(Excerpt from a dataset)
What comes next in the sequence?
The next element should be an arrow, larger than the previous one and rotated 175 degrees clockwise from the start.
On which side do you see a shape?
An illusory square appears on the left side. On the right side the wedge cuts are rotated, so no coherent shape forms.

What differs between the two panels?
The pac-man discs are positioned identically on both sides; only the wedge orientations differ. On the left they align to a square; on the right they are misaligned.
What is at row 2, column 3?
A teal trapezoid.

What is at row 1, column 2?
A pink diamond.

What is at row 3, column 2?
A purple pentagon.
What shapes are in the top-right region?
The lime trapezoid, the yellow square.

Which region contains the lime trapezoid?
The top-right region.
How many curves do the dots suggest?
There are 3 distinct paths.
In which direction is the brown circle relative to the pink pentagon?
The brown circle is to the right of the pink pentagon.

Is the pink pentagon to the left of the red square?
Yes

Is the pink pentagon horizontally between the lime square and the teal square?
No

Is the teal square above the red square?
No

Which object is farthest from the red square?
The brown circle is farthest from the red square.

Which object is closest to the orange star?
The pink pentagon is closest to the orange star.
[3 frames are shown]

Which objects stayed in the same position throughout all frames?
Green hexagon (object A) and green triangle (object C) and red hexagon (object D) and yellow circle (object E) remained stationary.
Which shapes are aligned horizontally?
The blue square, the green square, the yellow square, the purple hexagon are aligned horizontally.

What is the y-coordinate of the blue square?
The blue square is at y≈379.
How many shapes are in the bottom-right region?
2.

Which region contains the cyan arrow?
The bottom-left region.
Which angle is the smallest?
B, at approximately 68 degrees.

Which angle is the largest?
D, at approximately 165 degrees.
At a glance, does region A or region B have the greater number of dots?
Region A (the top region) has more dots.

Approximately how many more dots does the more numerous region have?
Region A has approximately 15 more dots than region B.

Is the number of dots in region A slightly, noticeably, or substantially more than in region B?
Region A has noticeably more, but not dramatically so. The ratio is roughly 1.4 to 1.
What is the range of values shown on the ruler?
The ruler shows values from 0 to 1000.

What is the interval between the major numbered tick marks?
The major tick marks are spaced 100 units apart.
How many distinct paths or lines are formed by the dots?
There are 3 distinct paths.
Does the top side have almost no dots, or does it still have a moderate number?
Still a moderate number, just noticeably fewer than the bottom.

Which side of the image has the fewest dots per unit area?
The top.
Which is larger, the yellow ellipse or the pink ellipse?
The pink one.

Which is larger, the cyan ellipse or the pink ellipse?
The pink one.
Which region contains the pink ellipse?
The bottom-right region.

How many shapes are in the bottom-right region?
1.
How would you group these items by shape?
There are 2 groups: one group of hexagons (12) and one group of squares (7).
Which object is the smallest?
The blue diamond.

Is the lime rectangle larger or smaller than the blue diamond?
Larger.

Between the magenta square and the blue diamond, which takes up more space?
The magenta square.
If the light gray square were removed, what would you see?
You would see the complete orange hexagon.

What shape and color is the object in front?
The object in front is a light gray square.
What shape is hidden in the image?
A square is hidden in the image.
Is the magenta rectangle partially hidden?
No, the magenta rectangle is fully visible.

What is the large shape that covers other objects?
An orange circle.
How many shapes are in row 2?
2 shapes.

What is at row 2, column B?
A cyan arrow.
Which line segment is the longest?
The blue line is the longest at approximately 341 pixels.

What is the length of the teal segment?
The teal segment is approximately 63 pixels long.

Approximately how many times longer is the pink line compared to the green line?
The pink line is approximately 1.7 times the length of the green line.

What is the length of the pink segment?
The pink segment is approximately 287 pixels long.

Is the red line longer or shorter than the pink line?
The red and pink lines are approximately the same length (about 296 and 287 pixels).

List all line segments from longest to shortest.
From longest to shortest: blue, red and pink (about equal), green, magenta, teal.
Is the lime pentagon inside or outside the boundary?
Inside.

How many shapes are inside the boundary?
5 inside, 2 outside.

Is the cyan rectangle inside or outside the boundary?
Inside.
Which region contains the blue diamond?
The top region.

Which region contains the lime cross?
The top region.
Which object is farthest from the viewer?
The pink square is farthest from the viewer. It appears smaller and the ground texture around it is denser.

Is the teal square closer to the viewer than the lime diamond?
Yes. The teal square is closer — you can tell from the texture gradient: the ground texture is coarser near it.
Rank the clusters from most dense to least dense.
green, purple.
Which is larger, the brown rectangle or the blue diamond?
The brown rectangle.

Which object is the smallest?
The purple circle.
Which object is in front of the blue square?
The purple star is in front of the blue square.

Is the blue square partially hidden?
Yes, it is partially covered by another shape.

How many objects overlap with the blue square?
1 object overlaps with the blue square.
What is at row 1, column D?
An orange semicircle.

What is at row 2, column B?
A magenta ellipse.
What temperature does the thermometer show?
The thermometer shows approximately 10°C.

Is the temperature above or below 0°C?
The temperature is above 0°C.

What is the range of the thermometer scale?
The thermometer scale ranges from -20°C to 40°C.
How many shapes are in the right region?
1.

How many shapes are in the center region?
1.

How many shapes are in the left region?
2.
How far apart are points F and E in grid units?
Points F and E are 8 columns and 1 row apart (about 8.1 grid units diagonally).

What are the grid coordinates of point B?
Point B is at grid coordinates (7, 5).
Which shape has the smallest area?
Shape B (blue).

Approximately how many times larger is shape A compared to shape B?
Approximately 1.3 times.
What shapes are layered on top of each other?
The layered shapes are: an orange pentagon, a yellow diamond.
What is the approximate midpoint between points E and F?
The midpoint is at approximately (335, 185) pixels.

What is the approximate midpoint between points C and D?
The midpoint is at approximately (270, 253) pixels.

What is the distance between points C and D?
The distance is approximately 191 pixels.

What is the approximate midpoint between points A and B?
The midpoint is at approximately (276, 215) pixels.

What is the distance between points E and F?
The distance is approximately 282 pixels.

◆ BRIEF ◆
Recite the full listing above exactly.

◆ RESULT OF THIS EXERCISE ◆
What comes next in the sequence?
The next element should be an arrow, larger than the previous one and rotated 175 degrees clockwise from the start.
On which side do you see a shape?
An illusory square appears on the left side. On the right side the wedge cuts are rotated, so no coherent shape forms.

What differs between the two panels?
The pac-man discs are positioned identically on both sides; only the wedge orientations differ. On the left they align to a square; on the right they are misaligned.
What is at row 2, column 3?
A teal trapezoid.

What is at row 1, column 2?
A pink diamond.

What is at row 3, column 2?
A purple pentagon.
What shapes are in the top-right region?
The lime trapezoid, the yellow square.

Which region contains the lime trapezoid?
The top-right region.
How many curves do the dots suggest?
There are 3 distinct paths.
In which direction is the brown circle relative to the pink pentagon?
The brown circle is to the right of the pink pentagon.

Is the pink pentagon to the left of the red square?
Yes

Is the pink pentagon horizontally between the lime square and the teal square?
No

Is the teal square above the red square?
No

Which object is farthest from the red square?
The brown circle is farthest from the red square.

Which object is closest to the orange star?
The pink pentagon is closest to the orange star.
[3 frames are shown]

Which objects stayed in the same position throughout all frames?
Green hexagon (object A) and green triangle (object C) and red hexagon (object D) and yellow circle (object E) remained stationary.
Which shapes are aligned horizontally?
The blue square, the green square, the yellow square, the purple hexagon are aligned horizontally.

What is the y-coordinate of the blue square?
The blue square is at y≈379.
How many shapes are in the bottom-right region?
2.

Which region contains the cyan arrow?
The bottom-left region.
Which angle is the smallest?
B, at approximately 68 degrees.

Which angle is the largest?
D, at approximately 165 degrees.
At a glance, does region A or region B have the greater number of dots?
Region A (the top region) has more dots.

Approximately how many more dots does the more numerous region have?
Region A has approximately 15 more dots than region B.

Is the number of dots in region A slightly, noticeably, or substantially more than in region B?
Region A has noticeably more, but not dramatically so. The ratio is roughly 1.4 to 1.
What is the range of values shown on the ruler?
The ruler shows values from 0 to 1000.

What is the interval between the major numbered tick marks?
The major tick marks are spaced 100 units apart.
How many distinct paths or lines are formed by the dots?
There are 3 distinct paths.
Does the top side have almost no dots, or does it still have a moderate number?
Still a moderate number, just noticeably fewer than the bottom.

Which side of the image has the fewest dots per unit area?
The top.
Which is larger, the yellow ellipse or the pink ellipse?
The pink one.

Which is larger, the cyan ellipse or the pink ellipse?
The pink one.
Which region contains the pink ellipse?
The bottom-right region.

How many shapes are in the bottom-right region?
1.
How would you group these items by shape?
There are 2 groups: one group of hexagons (12) and one group of squares (7).
Which object is the smallest?
The blue diamond.

Is the lime rectangle larger or smaller than the blue diamond?
Larger.

Between the magenta square and the blue diamond, which takes up more space?
The magenta square.
If the light gray square were removed, what would you see?
You would see the complete orange hexagon.

What shape and color is the object in front?
The object in front is a light gray square.
What shape is hidden in the image?
A square is hidden in the image.
Is the magenta rectangle partially hidden?
No, the magenta rectangle is fully visible.

What is the large shape that covers other objects?
An orange circle.
How many shapes are in row 2?
2 shapes.

What is at row 2, column B?
A cyan arrow.
Which line segment is the longest?
The blue line is the longest at approximately 341 pixels.

What is the length of the teal segment?
The teal segment is approximately 63 pixels long.

Approximately how many times longer is the pink line compared to the green line?
The pink line is approximately 1.7 times the length of the green line.

What is the length of the pink segment?
The pink segment is approximately 287 pixels long.

Is the red line longer or shorter than the pink line?
The red and pink lines are approximately the same length (about 296 and 287 pixels).

List all line segments from longest to shortest.
From longest to shortest: blue, red and pink (about equal), green, magenta, teal.
Is the lime pentagon inside or outside the boundary?
Inside.

How many shapes are inside the boundary?
5 inside, 2 outside.

Is the cyan rectangle inside or outside the boundary?
Inside.
Which region contains the blue diamond?
The top region.

Which region contains the lime cross?
The top region.
Which object is farthest from the viewer?
The pink square is farthest from the viewer. It appears smaller and the ground texture around it is denser.

Is the teal square closer to the viewer than the lime diamond?
Yes. The teal square is closer — you can tell from the texture gradient: the ground texture is coarser near it.
Rank the clusters from most dense to least dense.
green, purple.
Which is larger, the brown rectangle or the blue diamond?
The brown rectangle.

Which object is the smallest?
The purple circle.
Which object is in front of the blue square?
The purple star is in front of the blue square.

Is the blue square partially hidden?
Yes, it is partially covered by another shape.

How many objects overlap with the blue square?
1 object overlaps with the blue square.
What is at row 1, column D?
An orange semicircle.

What is at row 2, column B?
A magenta ellipse.
What temperature does the thermometer show?
The thermometer shows approximately 10°C.

Is the temperature above or below 0°C?
The temperature is above 0°C.

What is the range of the thermometer scale?
The thermometer scale ranges from -20°C to 40°C.
How many shapes are in the right region?
1.

How many shapes are in the center region?
1.

How many shapes are in the left region?
2.
How far apart are points F and E in grid units?
Points F and E are 8 columns and 1 row apart (about 8.1 grid units diagonally).

What are the grid coordinates of point B?
Point B is at grid coordinates (7, 5).
Which shape has the smallest area?
Shape B (blue).

Approximately how many times larger is shape A compared to shape B?
Approximately 1.3 times.
What shapes are layered on top of each other?
The layered shapes are: an orange pentagon, a yellow diamond.
What is the approximate midpoint between points E and F?
The midpoint is at approximately (335, 185) pixels.

What is the approximate midpoint between points C and D?
The midpoint is at approximately (270, 253) pixels.

What is the distance between points C and D?
The distance is approximately 191 pixels.

What is the approximate midpoint between points A and B?
The midpoint is at approximately (276, 215) pixels.

What is the distance between points E and F?
The distance is approximately 282 pixels.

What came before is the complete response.